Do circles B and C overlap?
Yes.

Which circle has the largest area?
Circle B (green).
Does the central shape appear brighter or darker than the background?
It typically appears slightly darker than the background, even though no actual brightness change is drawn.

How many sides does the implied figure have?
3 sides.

═══

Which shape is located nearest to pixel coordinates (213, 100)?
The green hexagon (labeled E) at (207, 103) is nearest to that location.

═══

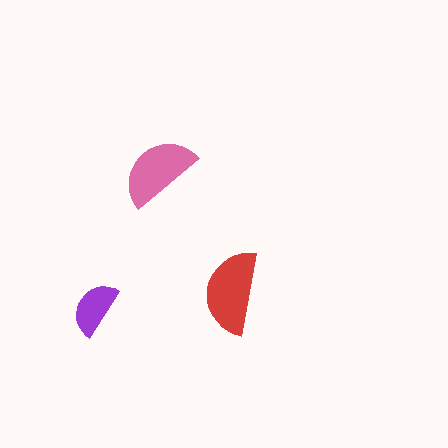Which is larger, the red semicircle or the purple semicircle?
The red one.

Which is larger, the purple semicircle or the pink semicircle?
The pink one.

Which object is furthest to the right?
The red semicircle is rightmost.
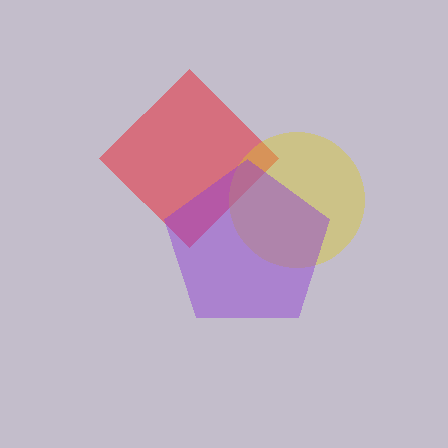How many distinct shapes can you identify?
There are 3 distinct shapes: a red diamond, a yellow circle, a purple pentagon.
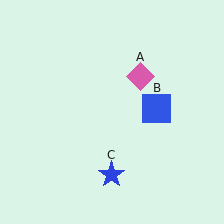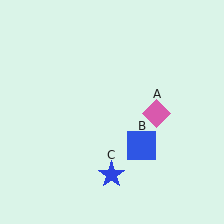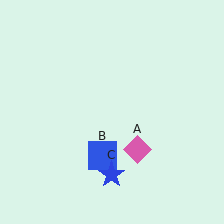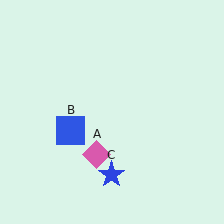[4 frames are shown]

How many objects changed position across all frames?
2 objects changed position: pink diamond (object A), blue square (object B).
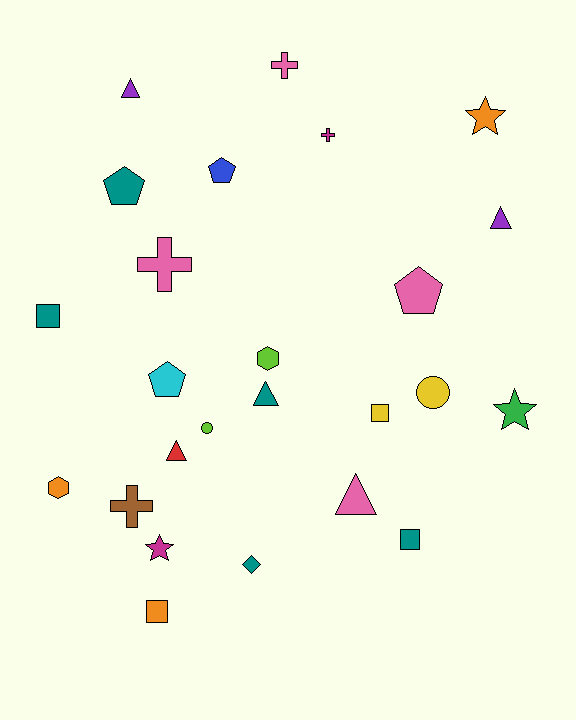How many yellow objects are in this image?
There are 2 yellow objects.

═══

* What this task involves *
Can you give again only the lines between the one containing "Which object is furthest to the right?" and the one containing "[4 frames are shown]", counting both, exactly as they appear and without any pictures?

* In response *
Which object is furthest to the right?
The red semicircle is rightmost.
How many distinct shapes can you identify?
There are 3 distinct shapes: a red diamond, a yellow circle, a purple pentagon.
[4 frames are shown]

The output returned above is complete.